# [Job]
Return all the data, word for word.

[Geometric figure dataset entries]
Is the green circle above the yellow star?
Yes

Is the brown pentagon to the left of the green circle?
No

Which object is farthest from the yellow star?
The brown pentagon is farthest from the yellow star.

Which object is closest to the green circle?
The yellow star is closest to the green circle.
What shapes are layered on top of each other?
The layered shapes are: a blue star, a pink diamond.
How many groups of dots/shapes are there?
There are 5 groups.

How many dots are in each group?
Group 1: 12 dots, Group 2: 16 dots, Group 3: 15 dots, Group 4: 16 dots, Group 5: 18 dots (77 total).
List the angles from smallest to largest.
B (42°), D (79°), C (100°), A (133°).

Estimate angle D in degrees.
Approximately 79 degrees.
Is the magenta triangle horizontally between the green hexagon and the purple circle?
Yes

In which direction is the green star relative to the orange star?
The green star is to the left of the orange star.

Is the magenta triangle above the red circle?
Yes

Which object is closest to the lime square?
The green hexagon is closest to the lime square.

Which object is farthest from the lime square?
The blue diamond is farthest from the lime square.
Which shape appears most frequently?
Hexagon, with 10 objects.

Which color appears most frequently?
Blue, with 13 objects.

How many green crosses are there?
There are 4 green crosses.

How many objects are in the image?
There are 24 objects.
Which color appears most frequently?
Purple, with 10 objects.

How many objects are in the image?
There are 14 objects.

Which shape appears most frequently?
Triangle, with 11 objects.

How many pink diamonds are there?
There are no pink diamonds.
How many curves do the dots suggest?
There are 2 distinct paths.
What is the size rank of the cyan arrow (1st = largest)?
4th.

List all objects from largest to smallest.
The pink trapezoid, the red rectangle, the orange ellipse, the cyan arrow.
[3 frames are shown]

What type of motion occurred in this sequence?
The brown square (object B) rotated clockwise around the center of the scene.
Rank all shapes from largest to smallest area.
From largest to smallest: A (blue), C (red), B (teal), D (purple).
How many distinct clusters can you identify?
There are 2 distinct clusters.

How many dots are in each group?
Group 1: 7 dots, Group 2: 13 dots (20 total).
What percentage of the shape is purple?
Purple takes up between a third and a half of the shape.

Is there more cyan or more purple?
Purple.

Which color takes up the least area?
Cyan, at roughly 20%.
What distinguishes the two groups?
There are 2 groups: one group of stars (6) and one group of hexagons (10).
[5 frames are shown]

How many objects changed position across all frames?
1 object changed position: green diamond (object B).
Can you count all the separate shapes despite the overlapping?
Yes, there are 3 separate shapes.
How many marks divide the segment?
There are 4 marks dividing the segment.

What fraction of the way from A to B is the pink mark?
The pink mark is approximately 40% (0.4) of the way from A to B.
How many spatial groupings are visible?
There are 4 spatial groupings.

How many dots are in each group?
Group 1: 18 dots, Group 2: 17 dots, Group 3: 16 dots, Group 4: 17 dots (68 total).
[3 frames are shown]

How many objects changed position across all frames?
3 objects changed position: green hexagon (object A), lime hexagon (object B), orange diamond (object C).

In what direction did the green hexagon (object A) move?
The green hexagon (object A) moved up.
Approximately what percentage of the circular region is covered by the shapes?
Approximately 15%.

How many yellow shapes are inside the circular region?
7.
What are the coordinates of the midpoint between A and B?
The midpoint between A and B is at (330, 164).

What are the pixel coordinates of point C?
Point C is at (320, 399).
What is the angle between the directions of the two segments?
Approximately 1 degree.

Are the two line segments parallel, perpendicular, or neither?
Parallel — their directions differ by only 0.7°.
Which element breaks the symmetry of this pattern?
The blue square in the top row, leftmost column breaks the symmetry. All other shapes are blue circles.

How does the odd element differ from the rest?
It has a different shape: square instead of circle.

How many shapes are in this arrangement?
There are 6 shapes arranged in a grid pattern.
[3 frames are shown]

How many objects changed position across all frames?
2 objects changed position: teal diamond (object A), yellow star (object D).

# [Answer to the exercise]
Is the green circle above the yellow star?
Yes

Is the brown pentagon to the left of the green circle?
No

Which object is farthest from the yellow star?
The brown pentagon is farthest from the yellow star.

Which object is closest to the green circle?
The yellow star is closest to the green circle.
What shapes are layered on top of each other?
The layered shapes are: a blue star, a pink diamond.
How many groups of dots/shapes are there?
There are 5 groups.

How many dots are in each group?
Group 1: 12 dots, Group 2: 16 dots, Group 3: 15 dots, Group 4: 16 dots, Group 5: 18 dots (77 total).
List the angles from smallest to largest.
B (42°), D (79°), C (100°), A (133°).

Estimate angle D in degrees.
Approximately 79 degrees.
Is the magenta triangle horizontally between the green hexagon and the purple circle?
Yes

In which direction is the green star relative to the orange star?
The green star is to the left of the orange star.

Is the magenta triangle above the red circle?
Yes

Which object is closest to the lime square?
The green hexagon is closest to the lime square.

Which object is farthest from the lime square?
The blue diamond is farthest from the lime square.
Which shape appears most frequently?
Hexagon, with 10 objects.

Which color appears most frequently?
Blue, with 13 objects.

How many green crosses are there?
There are 4 green crosses.

How many objects are in the image?
There are 24 objects.
Which color appears most frequently?
Purple, with 10 objects.

How many objects are in the image?
There are 14 objects.

Which shape appears most frequently?
Triangle, with 11 objects.

How many pink diamonds are there?
There are no pink diamonds.
How many curves do the dots suggest?
There are 2 distinct paths.
What is the size rank of the cyan arrow (1st = largest)?
4th.

List all objects from largest to smallest.
The pink trapezoid, the red rectangle, the orange ellipse, the cyan arrow.
[3 frames are shown]

What type of motion occurred in this sequence?
The brown square (object B) rotated clockwise around the center of the scene.
Rank all shapes from largest to smallest area.
From largest to smallest: A (blue), C (red), B (teal), D (purple).
How many distinct clusters can you identify?
There are 2 distinct clusters.

How many dots are in each group?
Group 1: 7 dots, Group 2: 13 dots (20 total).
What percentage of the shape is purple?
Purple takes up between a third and a half of the shape.

Is there more cyan or more purple?
Purple.

Which color takes up the least area?
Cyan, at roughly 20%.
What distinguishes the two groups?
There are 2 groups: one group of stars (6) and one group of hexagons (10).
[5 frames are shown]

How many objects changed position across all frames?
1 object changed position: green diamond (object B).
Can you count all the separate shapes despite the overlapping?
Yes, there are 3 separate shapes.
How many marks divide the segment?
There are 4 marks dividing the segment.

What fraction of the way from A to B is the pink mark?
The pink mark is approximately 40% (0.4) of the way from A to B.
How many spatial groupings are visible?
There are 4 spatial groupings.

How many dots are in each group?
Group 1: 18 dots, Group 2: 17 dots, Group 3: 16 dots, Group 4: 17 dots (68 total).
[3 frames are shown]

How many objects changed position across all frames?
3 objects changed position: green hexagon (object A), lime hexagon (object B), orange diamond (object C).

In what direction did the green hexagon (object A) move?
The green hexagon (object A) moved up.
Approximately what percentage of the circular region is covered by the shapes?
Approximately 15%.

How many yellow shapes are inside the circular region?
7.
What are the coordinates of the midpoint between A and B?
The midpoint between A and B is at (330, 164).

What are the pixel coordinates of point C?
Point C is at (320, 399).
What is the angle between the directions of the two segments?
Approximately 1 degree.

Are the two line segments parallel, perpendicular, or neither?
Parallel — their directions differ by only 0.7°.
Which element breaks the symmetry of this pattern?
The blue square in the top row, leftmost column breaks the symmetry. All other shapes are blue circles.

How does the odd element differ from the rest?
It has a different shape: square instead of circle.

How many shapes are in this arrangement?
There are 6 shapes arranged in a grid pattern.
[3 frames are shown]

How many objects changed position across all frames?
2 objects changed position: teal diamond (object A), yellow star (object D).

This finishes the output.